▶ What is needed:
Copy out every line exactly, passing over the pictures.

▶ Records for the exercise:
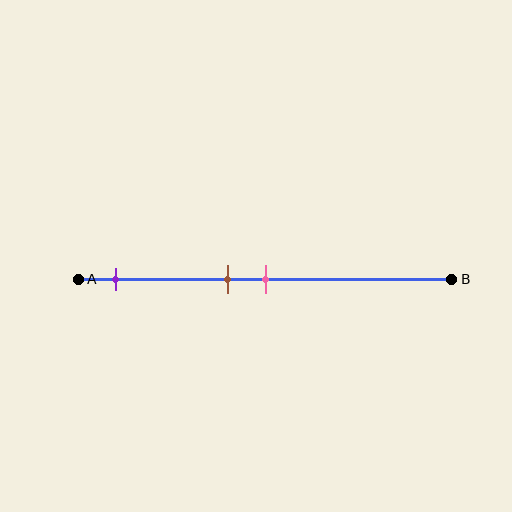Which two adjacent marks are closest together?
The brown and pink marks are the closest adjacent pair.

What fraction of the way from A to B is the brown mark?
The brown mark is approximately 40% (0.4) of the way from A to B.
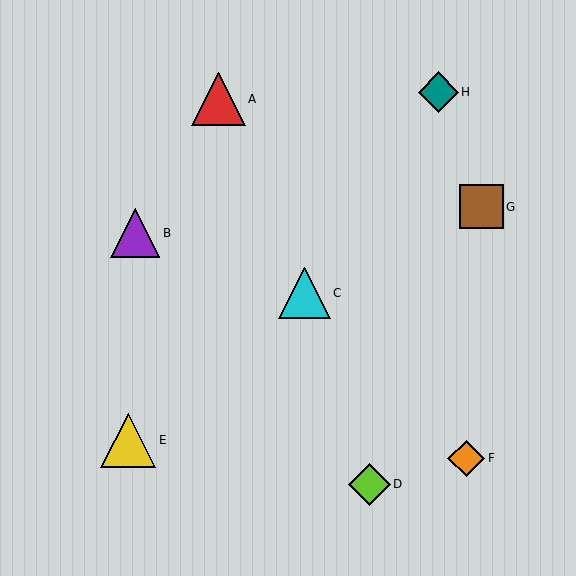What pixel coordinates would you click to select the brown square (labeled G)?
Click at (481, 207) to select the brown square G.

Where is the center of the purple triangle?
The center of the purple triangle is at (135, 233).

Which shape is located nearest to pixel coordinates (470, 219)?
The brown square (labeled G) at (481, 207) is nearest to that location.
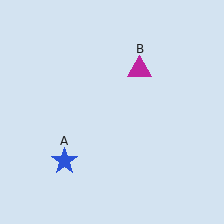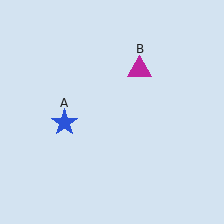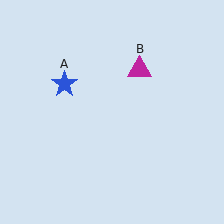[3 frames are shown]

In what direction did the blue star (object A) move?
The blue star (object A) moved up.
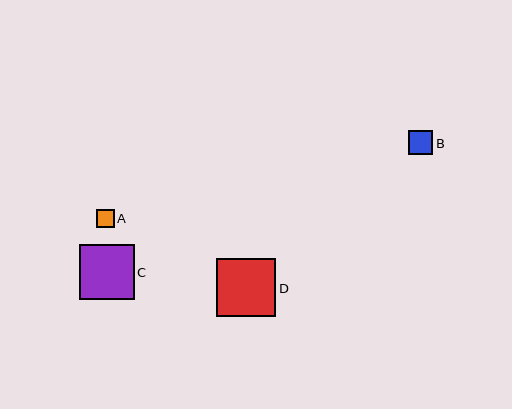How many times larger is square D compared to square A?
Square D is approximately 3.3 times the size of square A.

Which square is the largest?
Square D is the largest with a size of approximately 59 pixels.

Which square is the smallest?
Square A is the smallest with a size of approximately 18 pixels.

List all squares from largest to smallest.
From largest to smallest: D, C, B, A.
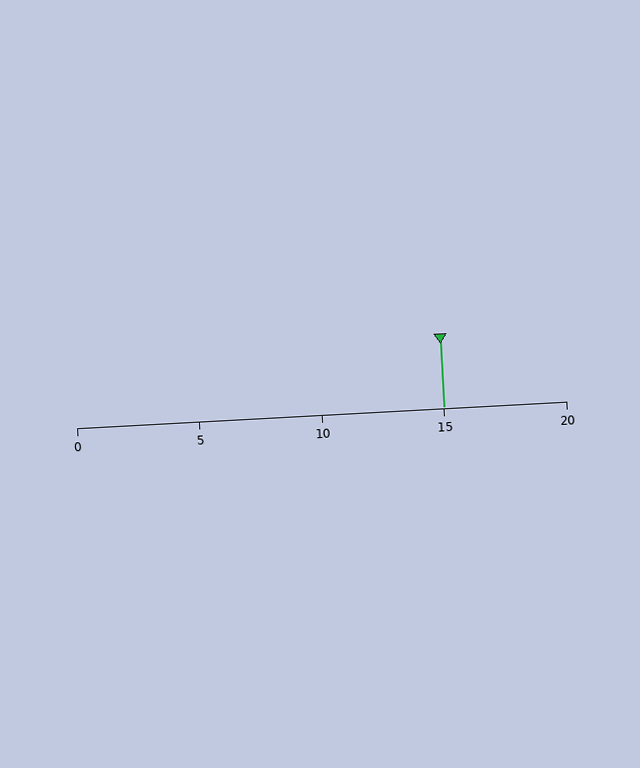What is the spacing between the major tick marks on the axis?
The major ticks are spaced 5 apart.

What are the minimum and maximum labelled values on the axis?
The axis runs from 0 to 20.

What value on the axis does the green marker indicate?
The marker indicates approximately 15.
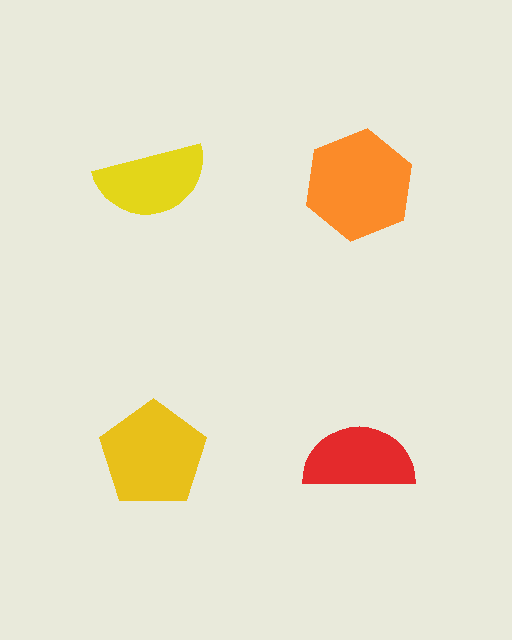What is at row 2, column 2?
A red semicircle.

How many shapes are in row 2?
2 shapes.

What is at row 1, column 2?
An orange hexagon.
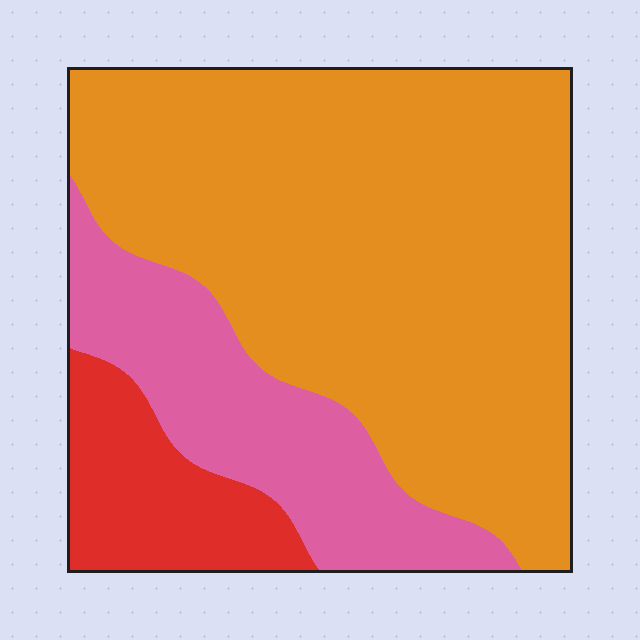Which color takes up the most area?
Orange, at roughly 65%.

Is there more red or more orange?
Orange.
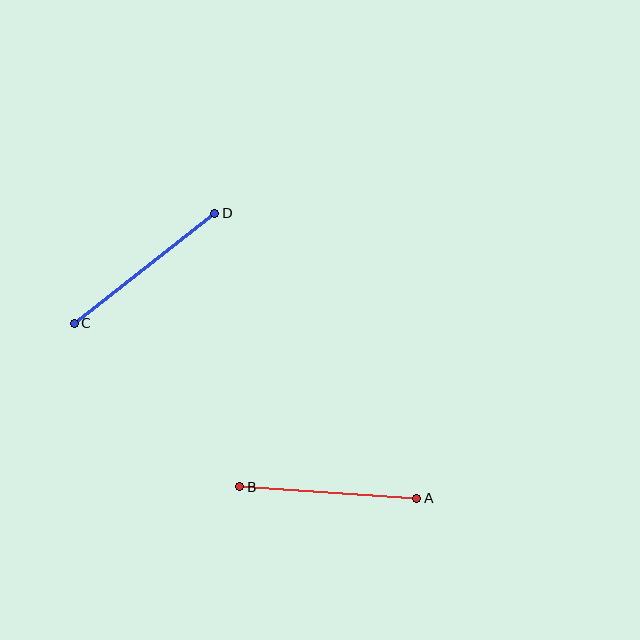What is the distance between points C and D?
The distance is approximately 178 pixels.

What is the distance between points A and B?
The distance is approximately 177 pixels.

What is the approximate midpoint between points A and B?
The midpoint is at approximately (328, 492) pixels.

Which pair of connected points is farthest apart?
Points C and D are farthest apart.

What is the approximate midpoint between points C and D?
The midpoint is at approximately (145, 268) pixels.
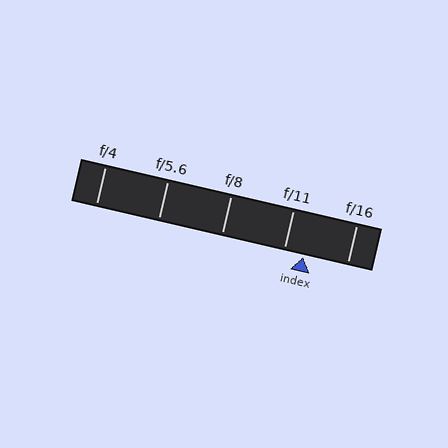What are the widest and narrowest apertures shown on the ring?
The widest aperture shown is f/4 and the narrowest is f/16.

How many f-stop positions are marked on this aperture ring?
There are 5 f-stop positions marked.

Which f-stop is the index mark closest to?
The index mark is closest to f/11.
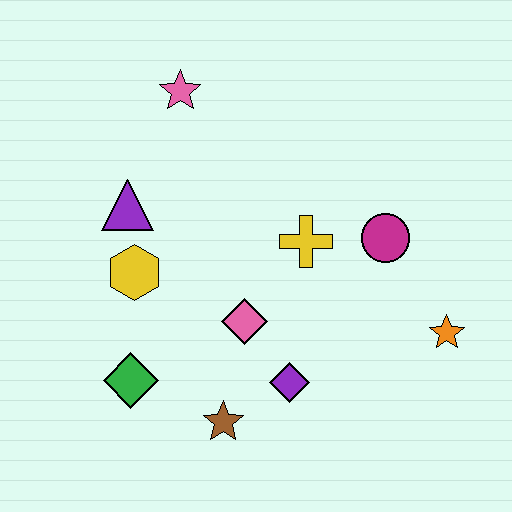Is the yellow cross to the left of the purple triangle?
No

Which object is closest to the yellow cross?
The magenta circle is closest to the yellow cross.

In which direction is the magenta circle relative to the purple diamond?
The magenta circle is above the purple diamond.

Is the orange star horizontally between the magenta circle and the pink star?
No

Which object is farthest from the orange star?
The pink star is farthest from the orange star.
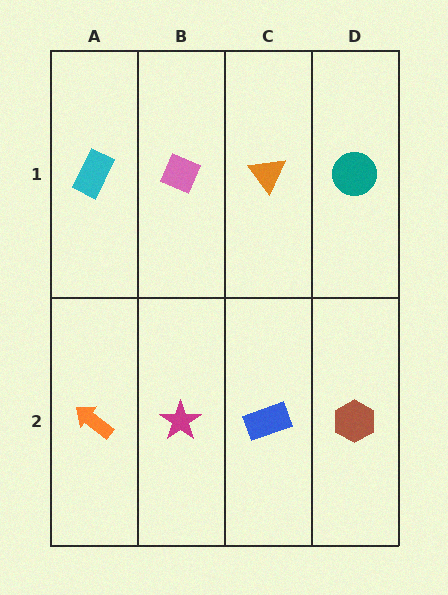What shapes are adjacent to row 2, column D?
A teal circle (row 1, column D), a blue rectangle (row 2, column C).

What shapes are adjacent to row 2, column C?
An orange triangle (row 1, column C), a magenta star (row 2, column B), a brown hexagon (row 2, column D).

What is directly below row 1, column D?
A brown hexagon.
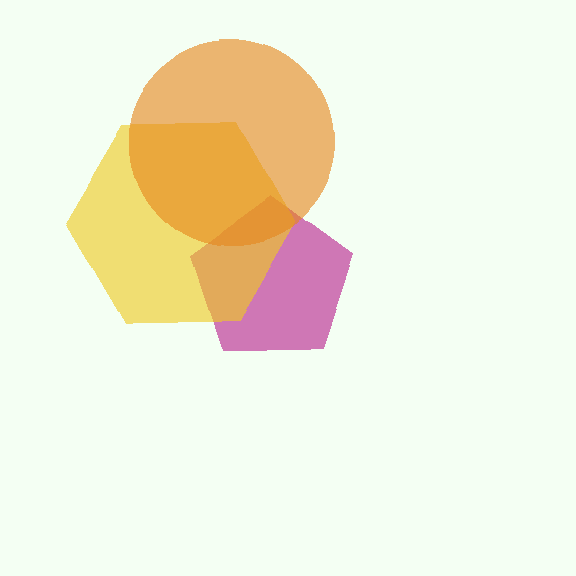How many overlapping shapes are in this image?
There are 3 overlapping shapes in the image.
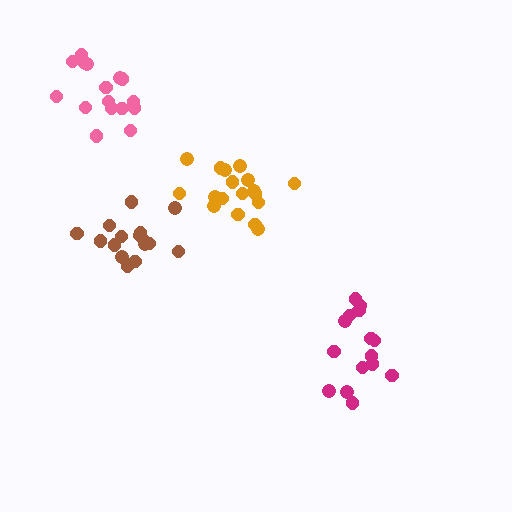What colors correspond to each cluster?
The clusters are colored: orange, brown, magenta, pink.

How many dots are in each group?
Group 1: 18 dots, Group 2: 17 dots, Group 3: 15 dots, Group 4: 17 dots (67 total).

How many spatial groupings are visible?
There are 4 spatial groupings.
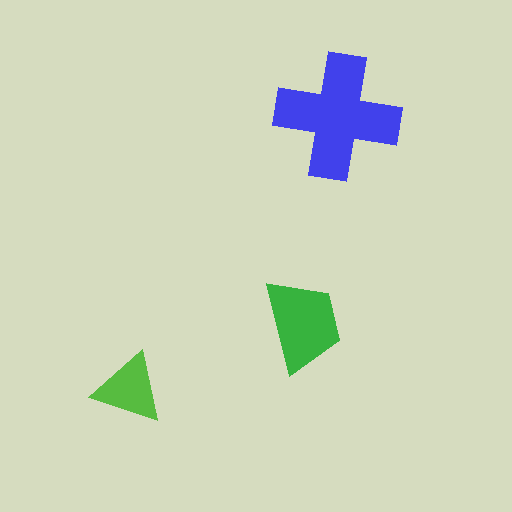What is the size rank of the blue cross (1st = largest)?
1st.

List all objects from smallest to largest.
The lime triangle, the green trapezoid, the blue cross.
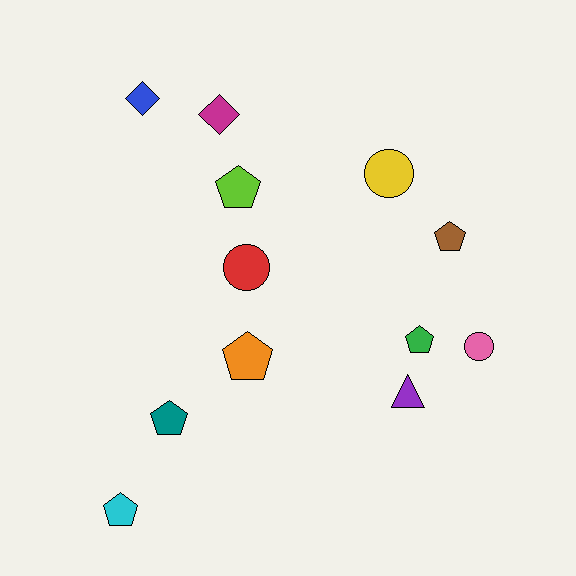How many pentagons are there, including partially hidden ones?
There are 6 pentagons.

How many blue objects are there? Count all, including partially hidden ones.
There is 1 blue object.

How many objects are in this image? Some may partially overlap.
There are 12 objects.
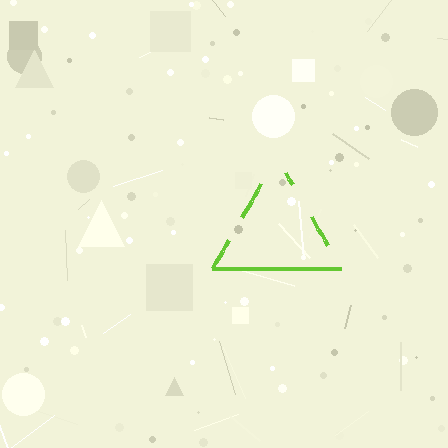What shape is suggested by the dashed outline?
The dashed outline suggests a triangle.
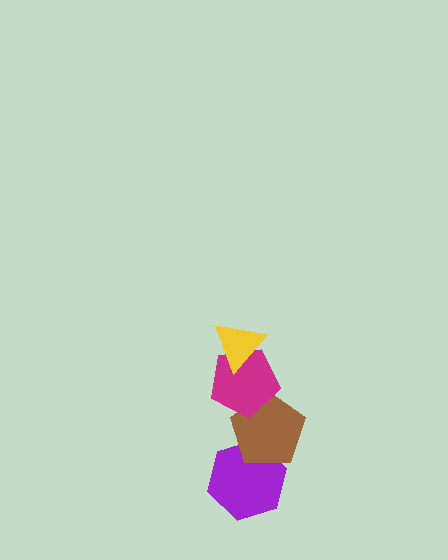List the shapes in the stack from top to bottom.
From top to bottom: the yellow triangle, the magenta pentagon, the brown pentagon, the purple hexagon.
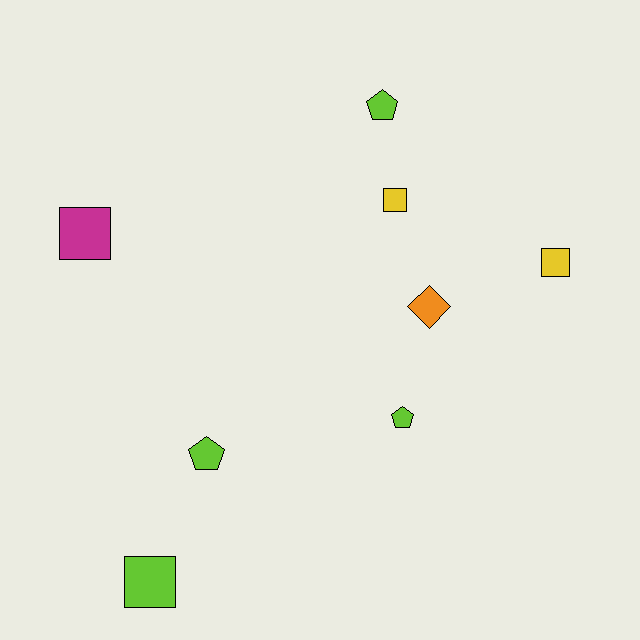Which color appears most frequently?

▶ Exercise result:
Which two adjacent marks are closest together?
The brown and pink marks are the closest adjacent pair.

What fraction of the way from A to B is the brown mark?
The brown mark is approximately 40% (0.4) of the way from A to B.
What pixel coordinates would you click to select the brown square (labeled G)?
Click at (481, 207) to select the brown square G.

Where is the center of the purple triangle?
The center of the purple triangle is at (135, 233).

Which shape is located nearest to pixel coordinates (470, 219)?
The brown square (labeled G) at (481, 207) is nearest to that location.
[3 frames are shown]

In what direction did the blue star (object A) move?
The blue star (object A) moved up.
How many times larger is square D compared to square A?
Square D is approximately 3.3 times the size of square A.

Which square is the largest?
Square D is the largest with a size of approximately 59 pixels.

Which square is the smallest?
Square A is the smallest with a size of approximately 18 pixels.

List all squares from largest to smallest.
From largest to smallest: D, C, B, A.
What is the spacing between the major tick marks on the axis?
The major ticks are spaced 5 apart.

What are the minimum and maximum labelled values on the axis?
The axis runs from 0 to 20.

What value on the axis does the green marker indicate?
The marker indicates approximately 15.
What is at row 2, column 2?
A red semicircle.

How many shapes are in row 2?
2 shapes.

What is at row 1, column 2?
An orange hexagon.
Which color takes up the most area?
Orange, at roughly 65%.

Is there more red or more orange?
Orange.
What is the distance between points C and D?
The distance is approximately 178 pixels.

What is the distance between points A and B?
The distance is approximately 177 pixels.

What is the approximate midpoint between points A and B?
The midpoint is at approximately (328, 492) pixels.

Which pair of connected points is farthest apart?
Points C and D are farthest apart.

What is the approximate midpoint between points C and D?
The midpoint is at approximately (145, 268) pixels.
What are the widest and narrowest apertures shown on the ring?
The widest aperture shown is f/4 and the narrowest is f/16.

How many f-stop positions are marked on this aperture ring?
There are 5 f-stop positions marked.

Which f-stop is the index mark closest to?
The index mark is closest to f/11.
Is the yellow cross to the left of the purple triangle?
No

Which object is closest to the yellow cross?
The magenta circle is closest to the yellow cross.

In which direction is the magenta circle relative to the purple diamond?
The magenta circle is above the purple diamond.

Is the orange star horizontally between the magenta circle and the pink star?
No

Which object is farthest from the orange star?
The pink star is farthest from the orange star.
What shapes are adjacent to row 2, column D?
A teal circle (row 1, column D), a blue rectangle (row 2, column C).

What shapes are adjacent to row 2, column C?
An orange triangle (row 1, column C), a magenta star (row 2, column B), a brown hexagon (row 2, column D).

What is directly below row 1, column D?
A brown hexagon.
How many overlapping shapes are in this image?
There are 3 overlapping shapes in the image.
What colors correspond to each cluster?
The clusters are colored: orange, brown, magenta, pink.

How many dots are in each group?
Group 1: 18 dots, Group 2: 17 dots, Group 3: 15 dots, Group 4: 17 dots (67 total).

How many spatial groupings are visible?
There are 4 spatial groupings.
What is the size rank of the blue cross (1st = largest)?
1st.

List all objects from smallest to largest.
The lime triangle, the green trapezoid, the blue cross.
How many pentagons are there, including partially hidden ones?
There are 6 pentagons.

How many blue objects are there? Count all, including partially hidden ones.
There is 1 blue object.

How many objects are in this image? Some may partially overlap.
There are 12 objects.
What shape is suggested by the dashed outline?
The dashed outline suggests a triangle.
List the shapes in the stack from top to bottom.
From top to bottom: the yellow triangle, the magenta pentagon, the brown pentagon, the purple hexagon.
Which color appears most frequently?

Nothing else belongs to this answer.